Take the line containing "Which option should" and every line after it to the end of the records, and copy them exactly, excluding pictures.

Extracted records
▬▬▬▬▬▬▬▬▬▬
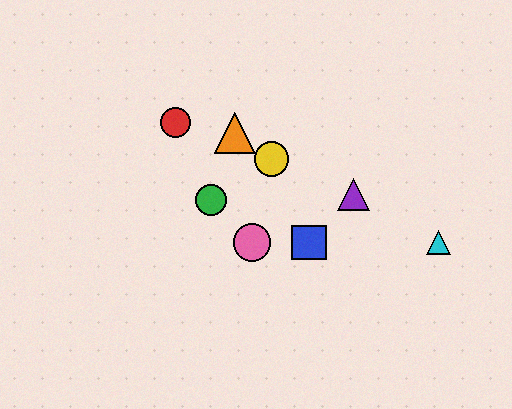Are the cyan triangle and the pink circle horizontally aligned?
Yes, both are at y≈242.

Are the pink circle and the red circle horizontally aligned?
No, the pink circle is at y≈242 and the red circle is at y≈122.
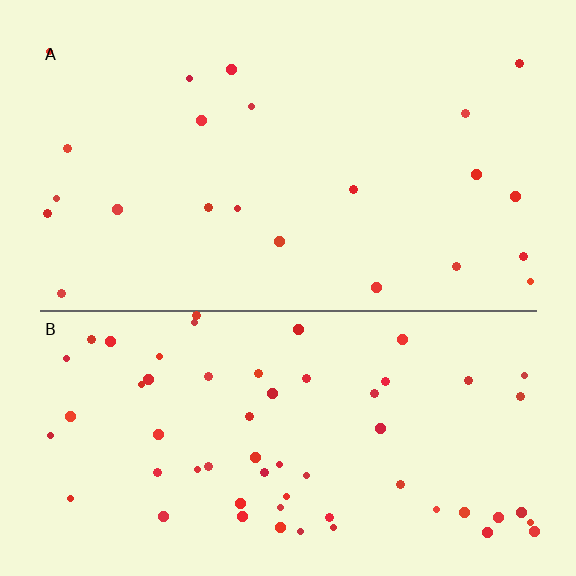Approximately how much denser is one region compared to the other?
Approximately 2.7× — region B over region A.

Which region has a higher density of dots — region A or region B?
B (the bottom).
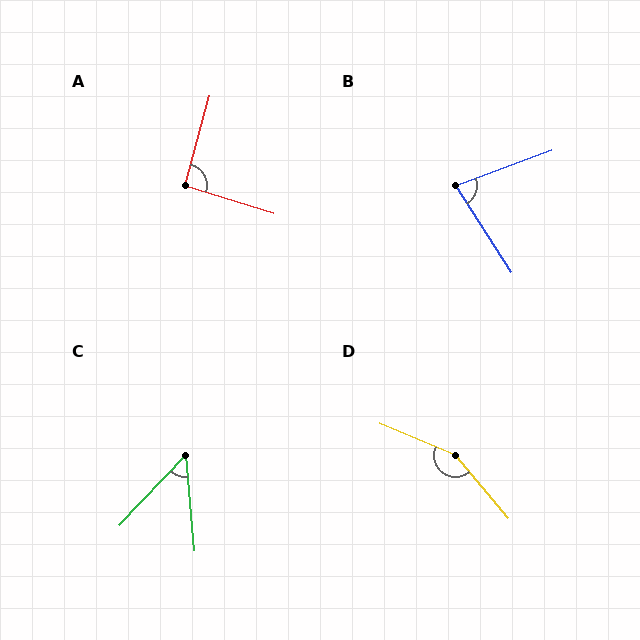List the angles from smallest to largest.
C (48°), B (77°), A (92°), D (153°).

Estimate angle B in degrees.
Approximately 77 degrees.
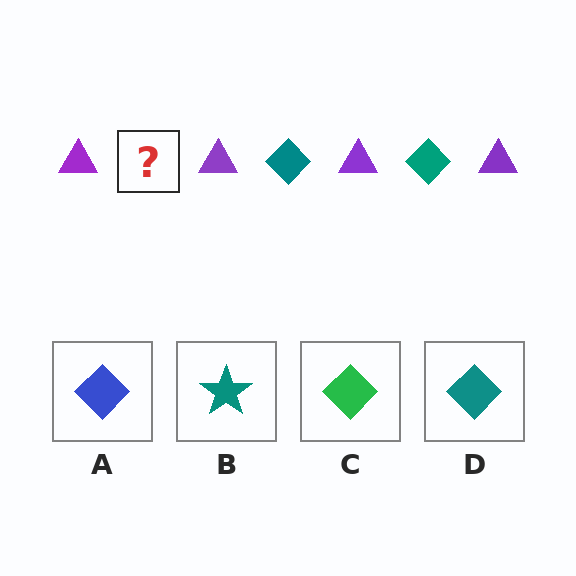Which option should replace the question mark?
Option D.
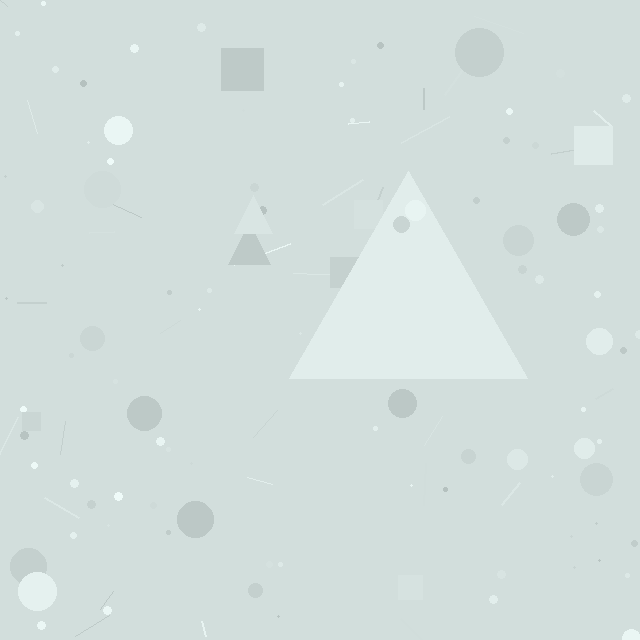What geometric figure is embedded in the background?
▬▬▬▬▬▬▬▬▬▬
OUTPUT FOR THIS EXERCISE ▸
Which option should replace the question mark?
Option D.
What geometric figure is embedded in the background?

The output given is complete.